[Start of EXTRACTED DATA]

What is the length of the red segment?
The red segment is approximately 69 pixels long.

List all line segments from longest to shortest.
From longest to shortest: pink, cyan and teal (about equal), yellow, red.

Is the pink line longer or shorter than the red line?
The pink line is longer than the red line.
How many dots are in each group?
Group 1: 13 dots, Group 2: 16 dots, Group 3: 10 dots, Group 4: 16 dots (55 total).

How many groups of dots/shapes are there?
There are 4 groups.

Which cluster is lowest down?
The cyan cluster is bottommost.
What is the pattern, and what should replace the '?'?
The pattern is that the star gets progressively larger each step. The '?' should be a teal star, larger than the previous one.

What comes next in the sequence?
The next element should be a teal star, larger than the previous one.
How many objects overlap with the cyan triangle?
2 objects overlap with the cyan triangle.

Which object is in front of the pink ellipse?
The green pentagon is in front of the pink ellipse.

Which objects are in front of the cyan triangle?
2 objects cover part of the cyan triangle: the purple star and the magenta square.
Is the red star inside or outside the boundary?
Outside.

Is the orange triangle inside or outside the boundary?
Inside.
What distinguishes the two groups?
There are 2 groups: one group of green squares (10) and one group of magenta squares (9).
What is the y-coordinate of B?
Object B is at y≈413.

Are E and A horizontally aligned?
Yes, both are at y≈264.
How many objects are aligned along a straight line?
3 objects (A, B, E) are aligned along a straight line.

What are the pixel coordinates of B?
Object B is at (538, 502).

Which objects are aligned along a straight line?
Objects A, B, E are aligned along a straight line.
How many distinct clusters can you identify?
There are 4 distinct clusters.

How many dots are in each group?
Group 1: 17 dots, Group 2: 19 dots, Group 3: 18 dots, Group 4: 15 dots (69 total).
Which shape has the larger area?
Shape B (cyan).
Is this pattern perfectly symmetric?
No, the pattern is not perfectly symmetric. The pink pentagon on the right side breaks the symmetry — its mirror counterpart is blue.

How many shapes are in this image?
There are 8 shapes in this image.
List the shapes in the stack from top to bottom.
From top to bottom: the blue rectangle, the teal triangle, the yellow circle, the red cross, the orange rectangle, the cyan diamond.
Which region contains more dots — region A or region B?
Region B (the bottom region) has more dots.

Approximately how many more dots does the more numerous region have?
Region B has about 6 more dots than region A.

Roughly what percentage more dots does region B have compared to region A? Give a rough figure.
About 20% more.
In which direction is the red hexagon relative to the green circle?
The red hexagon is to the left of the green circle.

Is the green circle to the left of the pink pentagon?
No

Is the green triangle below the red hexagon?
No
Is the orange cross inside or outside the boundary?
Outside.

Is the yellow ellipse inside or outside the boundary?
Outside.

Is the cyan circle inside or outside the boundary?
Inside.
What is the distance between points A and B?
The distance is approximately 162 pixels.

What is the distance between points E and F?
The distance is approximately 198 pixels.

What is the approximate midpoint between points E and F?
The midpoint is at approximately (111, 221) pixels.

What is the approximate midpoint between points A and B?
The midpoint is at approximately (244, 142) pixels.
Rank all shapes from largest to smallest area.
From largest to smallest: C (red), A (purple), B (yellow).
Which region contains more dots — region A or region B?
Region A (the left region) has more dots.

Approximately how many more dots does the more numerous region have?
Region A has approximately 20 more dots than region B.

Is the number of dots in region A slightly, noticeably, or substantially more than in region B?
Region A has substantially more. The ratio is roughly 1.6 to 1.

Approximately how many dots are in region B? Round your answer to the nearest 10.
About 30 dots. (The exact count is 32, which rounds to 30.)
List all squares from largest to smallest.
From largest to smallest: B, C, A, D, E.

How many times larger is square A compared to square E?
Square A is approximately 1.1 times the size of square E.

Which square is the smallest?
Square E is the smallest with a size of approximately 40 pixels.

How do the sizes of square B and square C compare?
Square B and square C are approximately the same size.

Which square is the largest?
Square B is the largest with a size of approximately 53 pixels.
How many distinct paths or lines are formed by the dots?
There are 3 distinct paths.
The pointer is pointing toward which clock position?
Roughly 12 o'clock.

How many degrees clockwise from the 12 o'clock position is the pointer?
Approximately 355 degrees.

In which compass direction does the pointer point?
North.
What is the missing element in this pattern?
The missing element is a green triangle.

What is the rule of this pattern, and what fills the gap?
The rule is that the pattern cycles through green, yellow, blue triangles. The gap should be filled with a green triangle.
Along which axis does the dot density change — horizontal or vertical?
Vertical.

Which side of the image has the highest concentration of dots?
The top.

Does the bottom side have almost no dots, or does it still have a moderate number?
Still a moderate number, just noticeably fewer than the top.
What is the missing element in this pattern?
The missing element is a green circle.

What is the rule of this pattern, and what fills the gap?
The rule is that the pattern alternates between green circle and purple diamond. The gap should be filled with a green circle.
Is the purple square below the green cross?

[End of EXTRACTED DATA]

• [EXERCISE GOAL]
Each entry must be reproduced verbatim.

• [FULL RESPONSE]
What is the length of the red segment?
The red segment is approximately 69 pixels long.

List all line segments from longest to shortest.
From longest to shortest: pink, cyan and teal (about equal), yellow, red.

Is the pink line longer or shorter than the red line?
The pink line is longer than the red line.
How many dots are in each group?
Group 1: 13 dots, Group 2: 16 dots, Group 3: 10 dots, Group 4: 16 dots (55 total).

How many groups of dots/shapes are there?
There are 4 groups.

Which cluster is lowest down?
The cyan cluster is bottommost.
What is the pattern, and what should replace the '?'?
The pattern is that the star gets progressively larger each step. The '?' should be a teal star, larger than the previous one.

What comes next in the sequence?
The next element should be a teal star, larger than the previous one.
How many objects overlap with the cyan triangle?
2 objects overlap with the cyan triangle.

Which object is in front of the pink ellipse?
The green pentagon is in front of the pink ellipse.

Which objects are in front of the cyan triangle?
2 objects cover part of the cyan triangle: the purple star and the magenta square.
Is the red star inside or outside the boundary?
Outside.

Is the orange triangle inside or outside the boundary?
Inside.
What distinguishes the two groups?
There are 2 groups: one group of green squares (10) and one group of magenta squares (9).
What is the y-coordinate of B?
Object B is at y≈413.

Are E and A horizontally aligned?
Yes, both are at y≈264.
How many objects are aligned along a straight line?
3 objects (A, B, E) are aligned along a straight line.

What are the pixel coordinates of B?
Object B is at (538, 502).

Which objects are aligned along a straight line?
Objects A, B, E are aligned along a straight line.
How many distinct clusters can you identify?
There are 4 distinct clusters.

How many dots are in each group?
Group 1: 17 dots, Group 2: 19 dots, Group 3: 18 dots, Group 4: 15 dots (69 total).
Which shape has the larger area?
Shape B (cyan).
Is this pattern perfectly symmetric?
No, the pattern is not perfectly symmetric. The pink pentagon on the right side breaks the symmetry — its mirror counterpart is blue.

How many shapes are in this image?
There are 8 shapes in this image.
List the shapes in the stack from top to bottom.
From top to bottom: the blue rectangle, the teal triangle, the yellow circle, the red cross, the orange rectangle, the cyan diamond.
Which region contains more dots — region A or region B?
Region B (the bottom region) has more dots.

Approximately how many more dots does the more numerous region have?
Region B has about 6 more dots than region A.

Roughly what percentage more dots does region B have compared to region A? Give a rough figure.
About 20% more.
In which direction is the red hexagon relative to the green circle?
The red hexagon is to the left of the green circle.

Is the green circle to the left of the pink pentagon?
No

Is the green triangle below the red hexagon?
No
Is the orange cross inside or outside the boundary?
Outside.

Is the yellow ellipse inside or outside the boundary?
Outside.

Is the cyan circle inside or outside the boundary?
Inside.
What is the distance between points A and B?
The distance is approximately 162 pixels.

What is the distance between points E and F?
The distance is approximately 198 pixels.

What is the approximate midpoint between points E and F?
The midpoint is at approximately (111, 221) pixels.

What is the approximate midpoint between points A and B?
The midpoint is at approximately (244, 142) pixels.
Rank all shapes from largest to smallest area.
From largest to smallest: C (red), A (purple), B (yellow).
Which region contains more dots — region A or region B?
Region A (the left region) has more dots.

Approximately how many more dots does the more numerous region have?
Region A has approximately 20 more dots than region B.

Is the number of dots in region A slightly, noticeably, or substantially more than in region B?
Region A has substantially more. The ratio is roughly 1.6 to 1.

Approximately how many dots are in region B? Round your answer to the nearest 10.
About 30 dots. (The exact count is 32, which rounds to 30.)
List all squares from largest to smallest.
From largest to smallest: B, C, A, D, E.

How many times larger is square A compared to square E?
Square A is approximately 1.1 times the size of square E.

Which square is the smallest?
Square E is the smallest with a size of approximately 40 pixels.

How do the sizes of square B and square C compare?
Square B and square C are approximately the same size.

Which square is the largest?
Square B is the largest with a size of approximately 53 pixels.
How many distinct paths or lines are formed by the dots?
There are 3 distinct paths.
The pointer is pointing toward which clock position?
Roughly 12 o'clock.

How many degrees clockwise from the 12 o'clock position is the pointer?
Approximately 355 degrees.

In which compass direction does the pointer point?
North.
What is the missing element in this pattern?
The missing element is a green triangle.

What is the rule of this pattern, and what fills the gap?
The rule is that the pattern cycles through green, yellow, blue triangles. The gap should be filled with a green triangle.
Along which axis does the dot density change — horizontal or vertical?
Vertical.

Which side of the image has the highest concentration of dots?
The top.

Does the bottom side have almost no dots, or does it still have a moderate number?
Still a moderate number, just noticeably fewer than the top.
What is the missing element in this pattern?
The missing element is a green circle.

What is the rule of this pattern, and what fills the gap?
The rule is that the pattern alternates between green circle and purple diamond. The gap should be filled with a green circle.
Is the purple square below the green cross?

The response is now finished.